▶

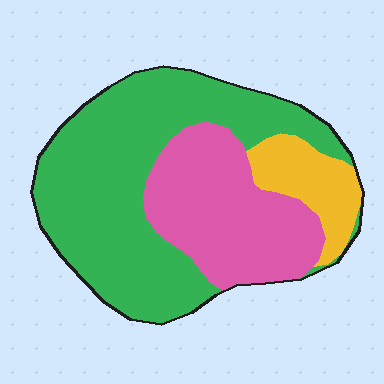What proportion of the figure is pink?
Pink covers about 30% of the figure.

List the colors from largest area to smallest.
From largest to smallest: green, pink, yellow.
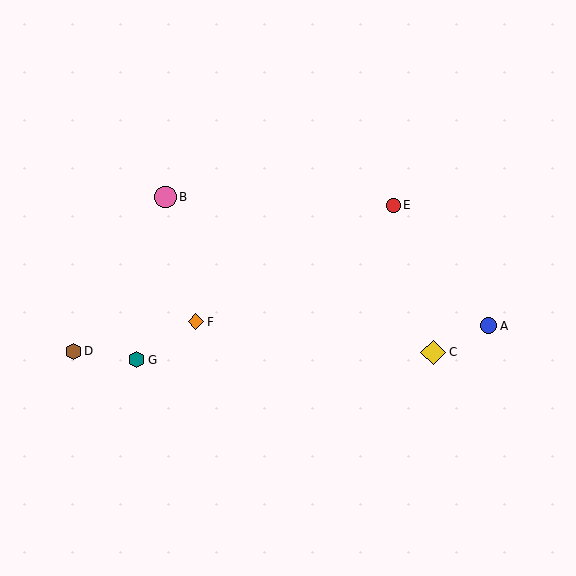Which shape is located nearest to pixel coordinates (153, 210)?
The pink circle (labeled B) at (165, 197) is nearest to that location.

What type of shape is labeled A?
Shape A is a blue circle.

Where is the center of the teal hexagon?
The center of the teal hexagon is at (137, 360).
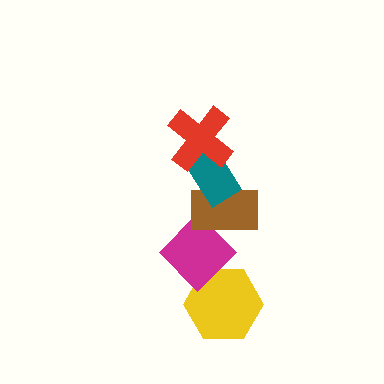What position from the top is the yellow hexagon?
The yellow hexagon is 5th from the top.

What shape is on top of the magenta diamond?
The brown rectangle is on top of the magenta diamond.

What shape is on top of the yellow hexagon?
The magenta diamond is on top of the yellow hexagon.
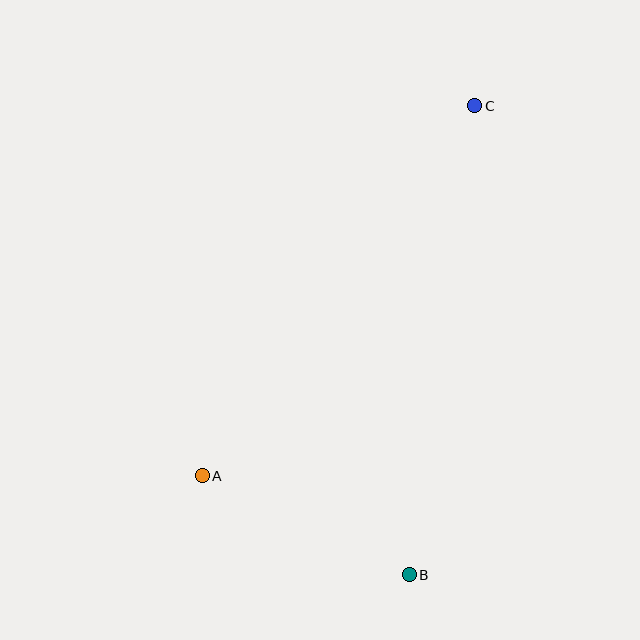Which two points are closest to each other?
Points A and B are closest to each other.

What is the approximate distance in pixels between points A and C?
The distance between A and C is approximately 460 pixels.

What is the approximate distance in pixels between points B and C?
The distance between B and C is approximately 474 pixels.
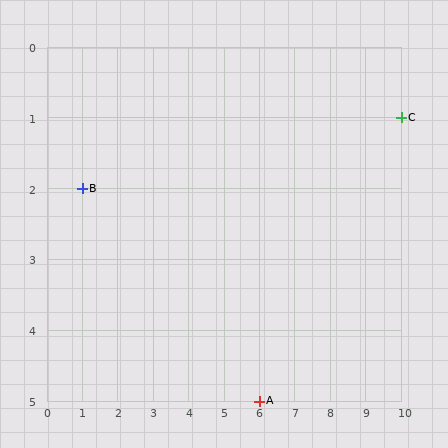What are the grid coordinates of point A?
Point A is at grid coordinates (6, 5).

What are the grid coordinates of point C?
Point C is at grid coordinates (10, 1).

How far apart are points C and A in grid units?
Points C and A are 4 columns and 4 rows apart (about 5.7 grid units diagonally).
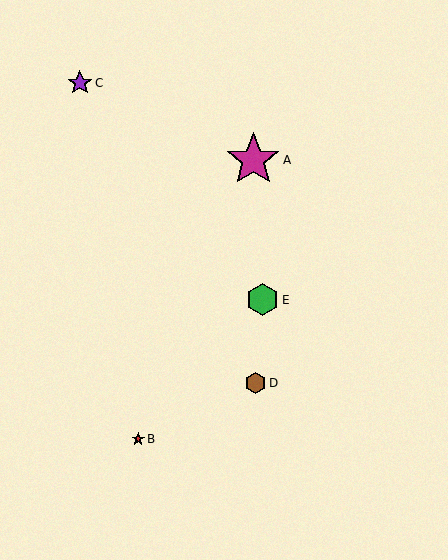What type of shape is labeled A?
Shape A is a magenta star.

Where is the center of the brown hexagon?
The center of the brown hexagon is at (255, 383).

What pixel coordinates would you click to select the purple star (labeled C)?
Click at (80, 83) to select the purple star C.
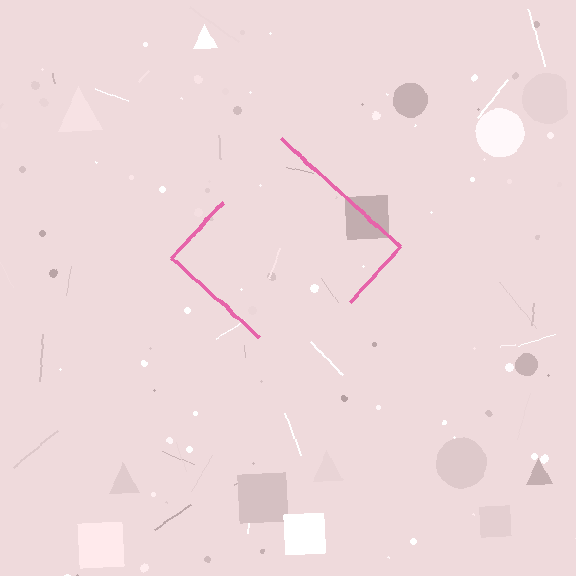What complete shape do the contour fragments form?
The contour fragments form a diamond.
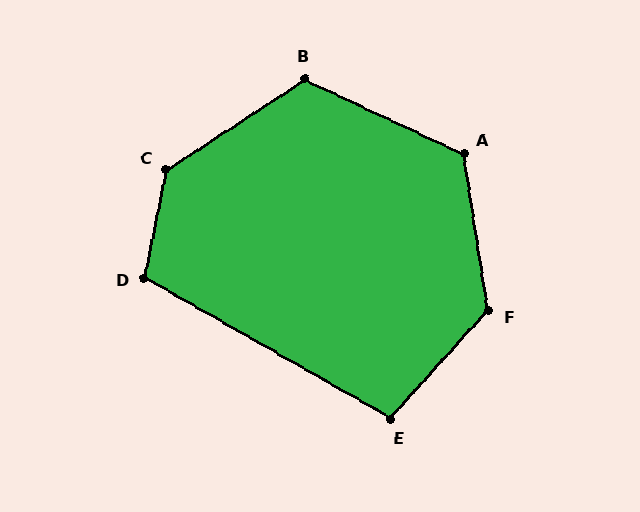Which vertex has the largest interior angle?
C, at approximately 134 degrees.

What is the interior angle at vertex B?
Approximately 122 degrees (obtuse).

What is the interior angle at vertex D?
Approximately 109 degrees (obtuse).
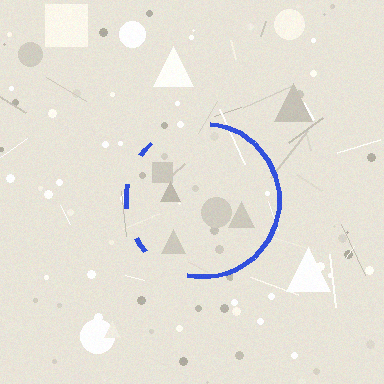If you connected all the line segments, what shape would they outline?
They would outline a circle.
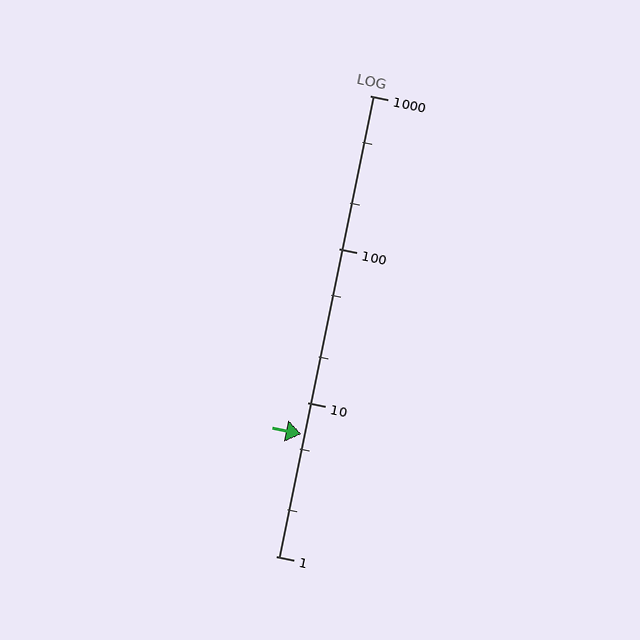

◀

__Requirement__:
Set down every record once more, word for word, without pictures.

__Result below__:
What proportion of the figure is pink?
Pink covers about 30% of the figure.

List the colors from largest area to smallest.
From largest to smallest: green, pink, yellow.
Which shape is located nearest to pixel coordinates (153, 210)?
The pink circle (labeled B) at (165, 197) is nearest to that location.

What type of shape is labeled A?
Shape A is a blue circle.

Where is the center of the teal hexagon?
The center of the teal hexagon is at (137, 360).
What position from the top is the yellow hexagon?
The yellow hexagon is 5th from the top.

What shape is on top of the magenta diamond?
The brown rectangle is on top of the magenta diamond.

What shape is on top of the yellow hexagon?
The magenta diamond is on top of the yellow hexagon.
Which two points are closest to each other?
Points A and B are closest to each other.

What is the approximate distance in pixels between points A and C?
The distance between A and C is approximately 460 pixels.

What is the approximate distance in pixels between points B and C?
The distance between B and C is approximately 474 pixels.
What are the grid coordinates of point A?
Point A is at grid coordinates (6, 5).

What are the grid coordinates of point C?
Point C is at grid coordinates (10, 1).

How far apart are points C and A in grid units?
Points C and A are 4 columns and 4 rows apart (about 5.7 grid units diagonally).
What type of shape is labeled A?
Shape A is a magenta star.

Where is the center of the brown hexagon?
The center of the brown hexagon is at (255, 383).

What pixel coordinates would you click to select the purple star (labeled C)?
Click at (80, 83) to select the purple star C.
What complete shape do the contour fragments form?
The contour fragments form a diamond.
Which vertex has the largest interior angle?
C, at approximately 134 degrees.

What is the interior angle at vertex B?
Approximately 122 degrees (obtuse).

What is the interior angle at vertex D?
Approximately 109 degrees (obtuse).
If you connected all the line segments, what shape would they outline?
They would outline a circle.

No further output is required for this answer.